» **WHAT IS EXPECTED**: Write out the records word for word, with no pictures.

» **RAW DATA**:
** START **

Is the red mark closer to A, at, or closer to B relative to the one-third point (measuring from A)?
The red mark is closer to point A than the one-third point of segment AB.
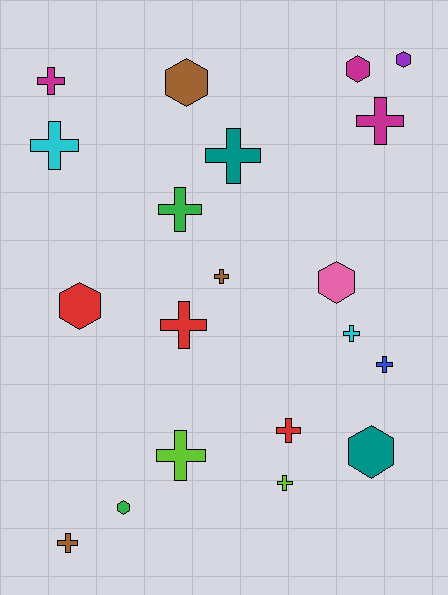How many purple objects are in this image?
There is 1 purple object.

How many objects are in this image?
There are 20 objects.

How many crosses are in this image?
There are 13 crosses.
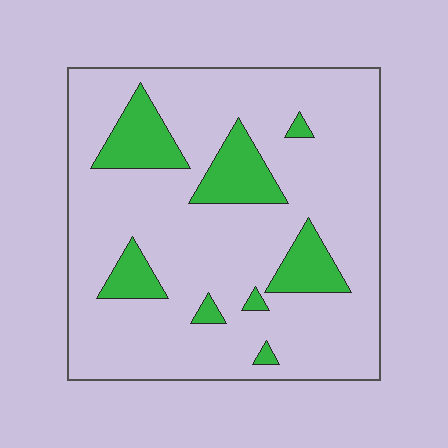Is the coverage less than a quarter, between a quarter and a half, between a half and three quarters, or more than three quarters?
Less than a quarter.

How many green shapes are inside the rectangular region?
8.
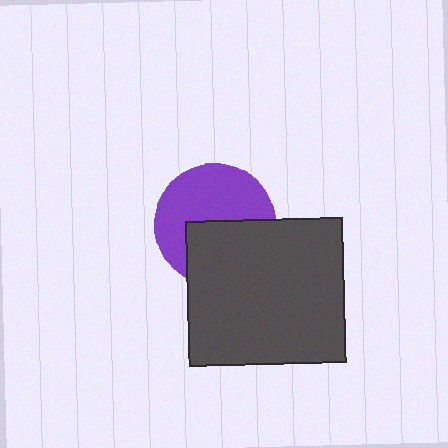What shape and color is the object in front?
The object in front is a dark gray rectangle.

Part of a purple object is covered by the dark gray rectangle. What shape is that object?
It is a circle.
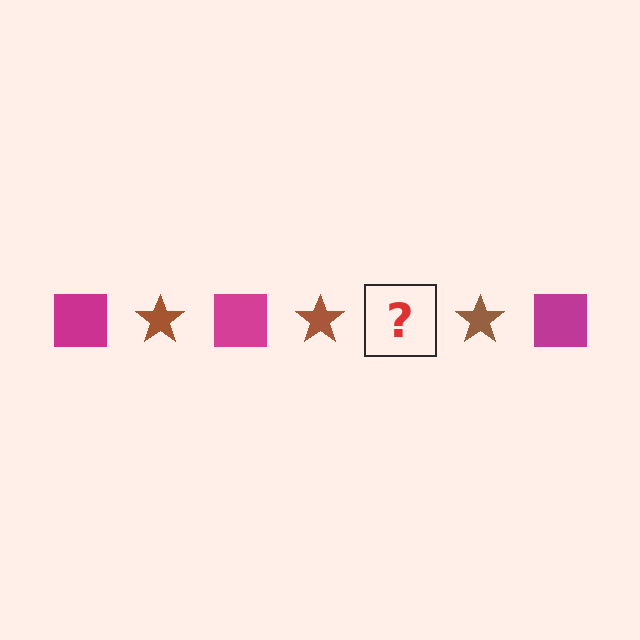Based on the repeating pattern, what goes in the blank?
The blank should be a magenta square.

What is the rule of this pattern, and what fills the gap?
The rule is that the pattern alternates between magenta square and brown star. The gap should be filled with a magenta square.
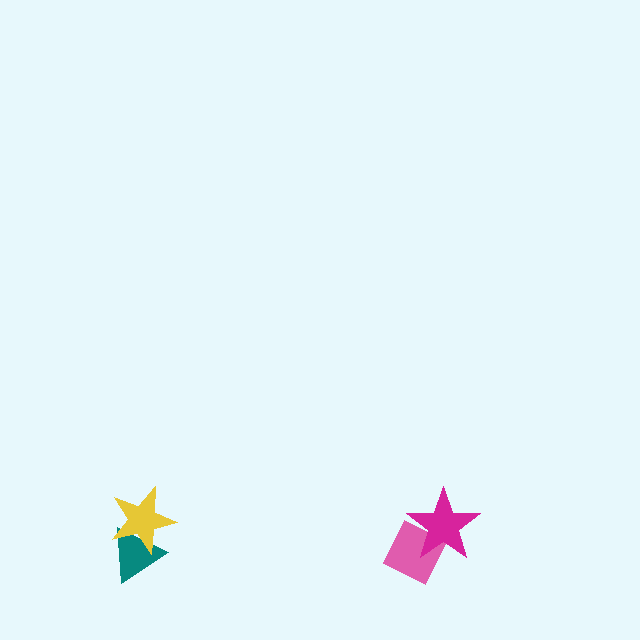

** END **

» **ANSWER TO THE PROBLEM**:
Is the red mark closer to A, at, or closer to B relative to the one-third point (measuring from A)?
The red mark is closer to point A than the one-third point of segment AB.
How many purple objects are in this image?
There is 1 purple object.

How many objects are in this image?
There are 20 objects.

How many crosses are in this image?
There are 13 crosses.
Is the coverage less than a quarter, between a quarter and a half, between a half and three quarters, or more than three quarters?
Less than a quarter.

How many green shapes are inside the rectangular region?
8.
What shape and color is the object in front?
The object in front is a dark gray rectangle.

Part of a purple object is covered by the dark gray rectangle. What shape is that object?
It is a circle.
Based on the repeating pattern, what goes in the blank?
The blank should be a magenta square.

What is the rule of this pattern, and what fills the gap?
The rule is that the pattern alternates between magenta square and brown star. The gap should be filled with a magenta square.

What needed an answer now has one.